### Task prompt
Quote word for word the lines starting at the line with "How many teal" and ending at the final line of the entries. Leave out any pictures.

### Raw records
========
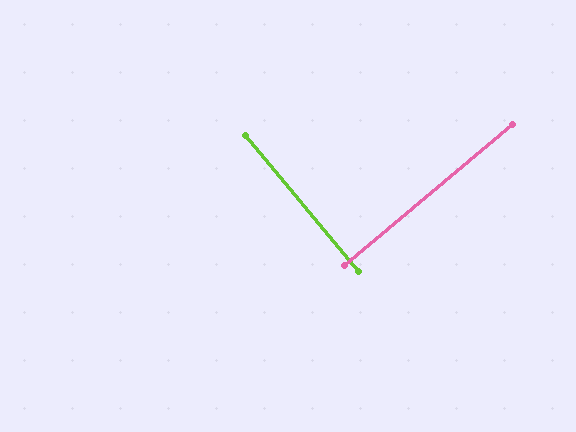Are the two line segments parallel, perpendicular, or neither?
Perpendicular — they meet at approximately 90°.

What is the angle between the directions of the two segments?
Approximately 90 degrees.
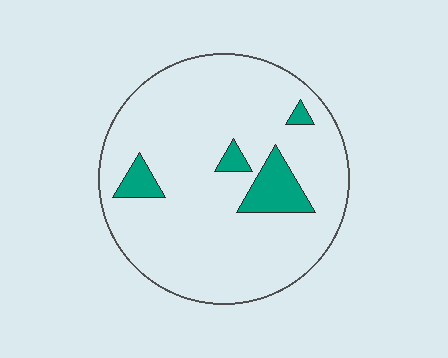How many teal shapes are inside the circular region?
4.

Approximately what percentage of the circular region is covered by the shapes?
Approximately 10%.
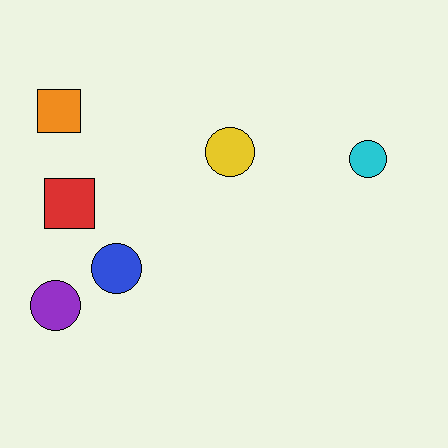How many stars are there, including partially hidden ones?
There are no stars.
========
### Complete output
How many teal shapes are inside the circular region?
4.

Approximately what percentage of the circular region is covered by the shapes?
Approximately 10%.
How many stars are there, including partially hidden ones?
There are no stars.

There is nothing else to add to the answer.